• **AIM OF THE TASK**:
Write again exactly the lines in the listing below, starting at the line with "Approximately what fraction" and ending at the line with "What is the outermost shape?", both included. Pictures are not copied.

Records contained in a dataset:
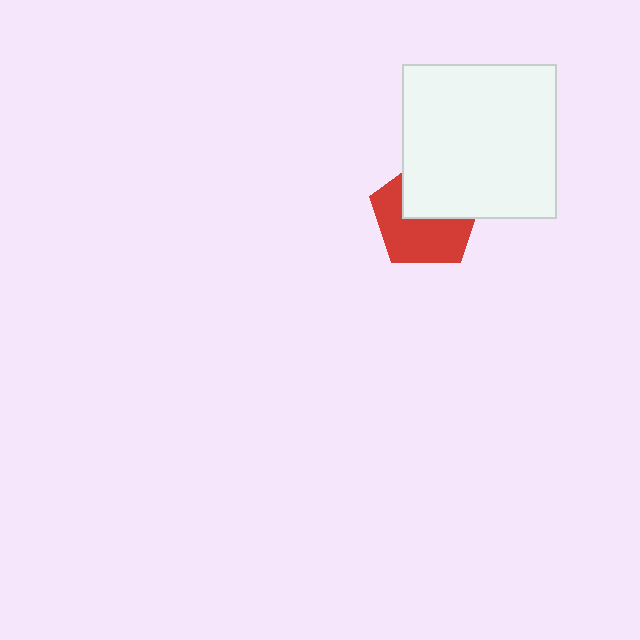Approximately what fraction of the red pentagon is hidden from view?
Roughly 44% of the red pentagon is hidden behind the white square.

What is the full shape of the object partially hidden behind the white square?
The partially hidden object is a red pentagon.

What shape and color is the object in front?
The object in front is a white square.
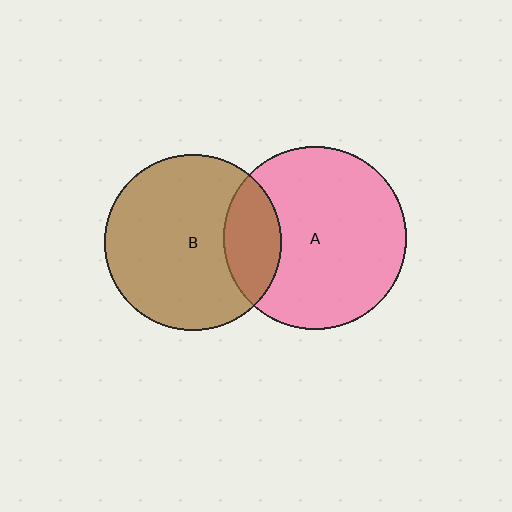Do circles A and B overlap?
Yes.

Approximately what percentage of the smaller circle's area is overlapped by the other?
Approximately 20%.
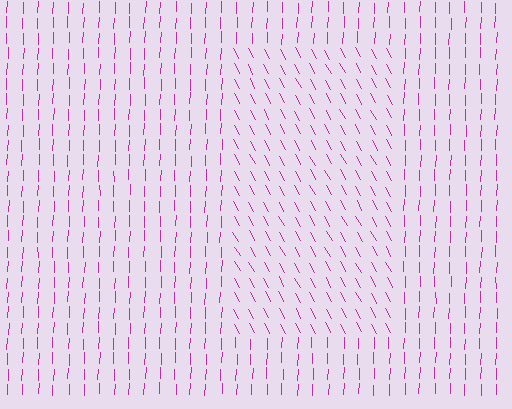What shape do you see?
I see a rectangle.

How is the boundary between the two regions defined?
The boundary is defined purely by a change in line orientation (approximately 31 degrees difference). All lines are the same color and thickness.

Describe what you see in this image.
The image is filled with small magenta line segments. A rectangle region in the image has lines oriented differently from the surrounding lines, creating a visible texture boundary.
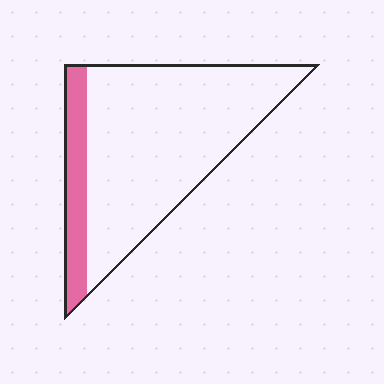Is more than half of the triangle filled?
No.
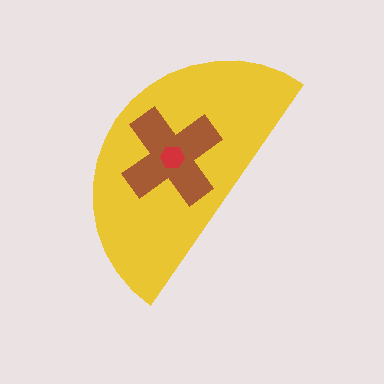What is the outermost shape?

--

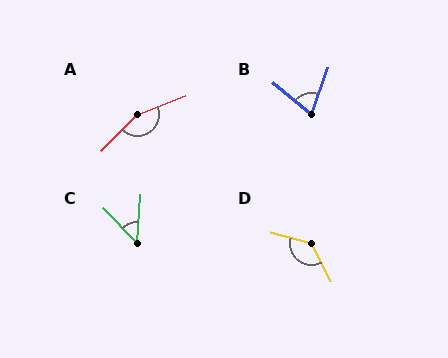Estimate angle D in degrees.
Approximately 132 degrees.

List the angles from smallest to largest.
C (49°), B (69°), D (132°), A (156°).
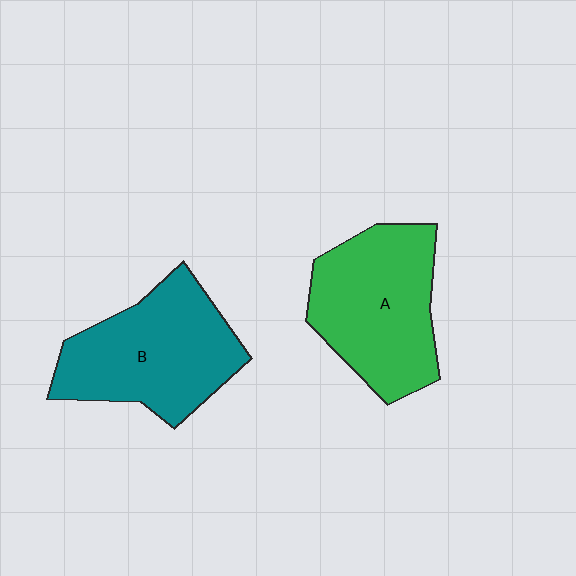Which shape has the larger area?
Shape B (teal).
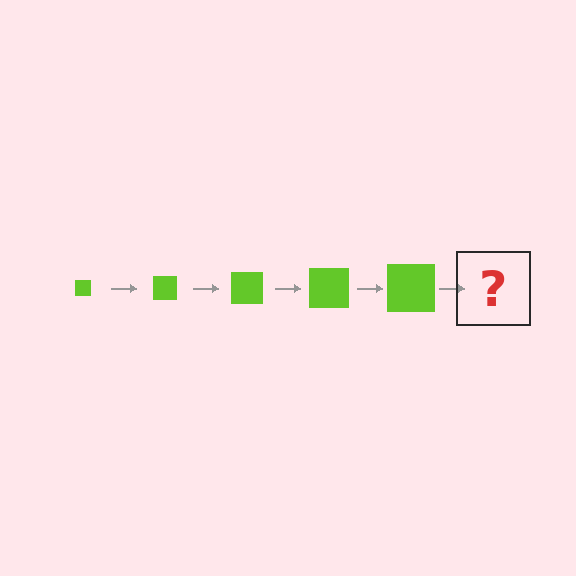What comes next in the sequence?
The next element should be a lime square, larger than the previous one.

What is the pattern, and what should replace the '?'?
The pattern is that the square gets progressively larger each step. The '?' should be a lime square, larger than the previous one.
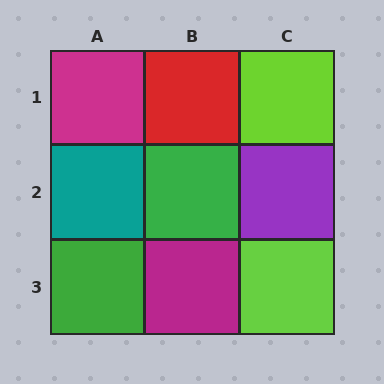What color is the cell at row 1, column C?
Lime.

==

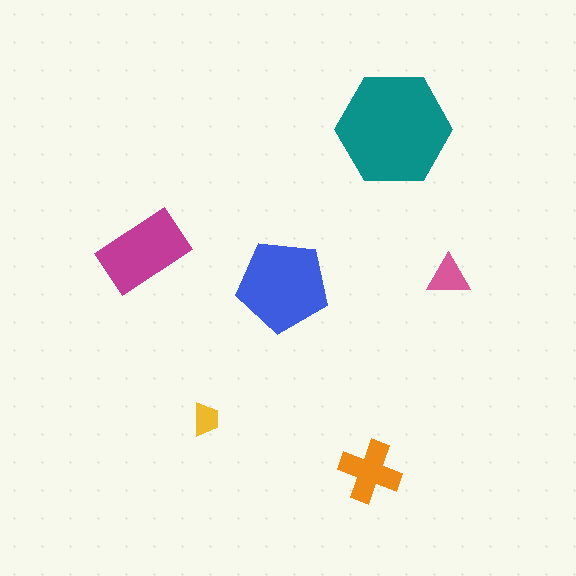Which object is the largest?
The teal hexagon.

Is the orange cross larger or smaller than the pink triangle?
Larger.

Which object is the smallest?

• **ANSWER BELOW**:
Approximately what fraction of the red pentagon is hidden from view?
Roughly 44% of the red pentagon is hidden behind the white square.

What is the full shape of the object partially hidden behind the white square?
The partially hidden object is a red pentagon.

What shape and color is the object in front?
The object in front is a white square.
Do circles A and B overlap?
Yes.

Approximately what percentage of the smaller circle's area is overlapped by the other?
Approximately 20%.
What shape do you see?
I see a rectangle.

How is the boundary between the two regions defined?
The boundary is defined purely by a change in line orientation (approximately 31 degrees difference). All lines are the same color and thickness.

Describe what you see in this image.
The image is filled with small magenta line segments. A rectangle region in the image has lines oriented differently from the surrounding lines, creating a visible texture boundary.
Is more than half of the triangle filled?
No.
What is the outermost shape?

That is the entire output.